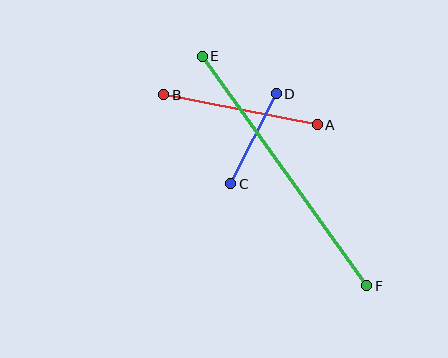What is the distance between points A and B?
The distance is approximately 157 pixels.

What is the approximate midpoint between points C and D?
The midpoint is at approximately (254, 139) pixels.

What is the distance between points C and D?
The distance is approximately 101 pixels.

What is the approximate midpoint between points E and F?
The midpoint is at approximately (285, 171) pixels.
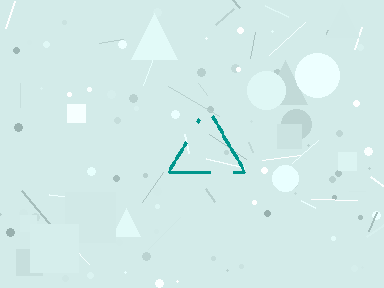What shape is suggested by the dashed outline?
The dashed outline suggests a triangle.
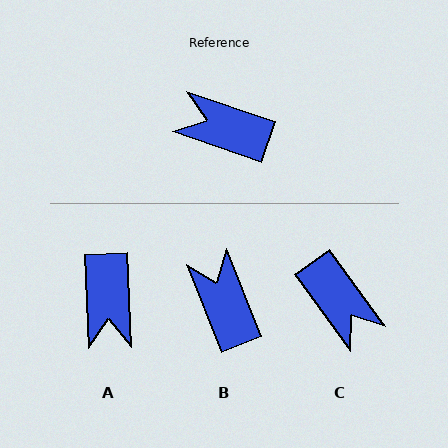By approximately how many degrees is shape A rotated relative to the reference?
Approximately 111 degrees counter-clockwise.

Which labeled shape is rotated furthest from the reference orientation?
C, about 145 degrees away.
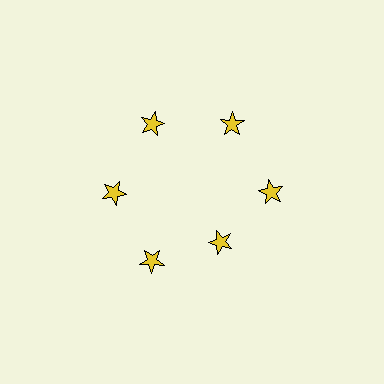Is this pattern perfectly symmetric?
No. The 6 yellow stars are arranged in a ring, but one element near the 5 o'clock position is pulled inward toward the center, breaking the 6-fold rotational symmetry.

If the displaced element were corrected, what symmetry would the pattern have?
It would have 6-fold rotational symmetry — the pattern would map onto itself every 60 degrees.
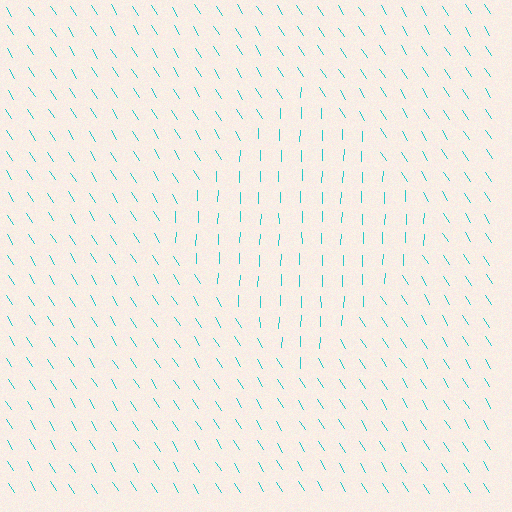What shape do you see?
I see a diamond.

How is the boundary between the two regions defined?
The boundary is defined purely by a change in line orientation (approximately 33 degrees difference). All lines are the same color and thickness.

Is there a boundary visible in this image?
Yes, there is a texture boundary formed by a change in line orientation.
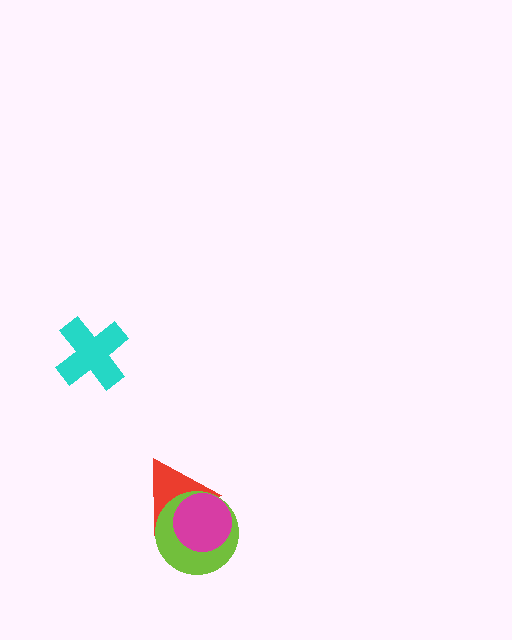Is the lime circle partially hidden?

--

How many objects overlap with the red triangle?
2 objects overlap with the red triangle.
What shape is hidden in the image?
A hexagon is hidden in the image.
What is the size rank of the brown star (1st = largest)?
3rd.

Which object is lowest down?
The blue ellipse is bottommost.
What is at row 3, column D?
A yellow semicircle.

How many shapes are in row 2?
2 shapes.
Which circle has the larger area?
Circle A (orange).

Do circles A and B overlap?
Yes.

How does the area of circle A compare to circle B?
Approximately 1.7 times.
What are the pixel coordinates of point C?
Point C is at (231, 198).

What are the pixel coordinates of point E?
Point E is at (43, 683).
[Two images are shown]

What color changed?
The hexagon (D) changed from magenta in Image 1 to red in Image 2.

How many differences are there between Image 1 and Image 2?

EXERCISE AIM
Output exactly the lines of the material above from the one containing "How many objects" up to and including the one containing "How many differences".

ANSWER IN FULL
How many objects overlap with the red triangle?
2 objects overlap with the red triangle.
What shape is hidden in the image?
A hexagon is hidden in the image.
What is the size rank of the brown star (1st = largest)?
3rd.

Which object is lowest down?
The blue ellipse is bottommost.
What is at row 3, column D?
A yellow semicircle.

How many shapes are in row 2?
2 shapes.
Which circle has the larger area?
Circle A (orange).

Do circles A and B overlap?
Yes.

How does the area of circle A compare to circle B?
Approximately 1.7 times.
What are the pixel coordinates of point C?
Point C is at (231, 198).

What are the pixel coordinates of point E?
Point E is at (43, 683).
[Two images are shown]

What color changed?
The hexagon (D) changed from magenta in Image 1 to red in Image 2.

How many differences are there between Image 1 and Image 2?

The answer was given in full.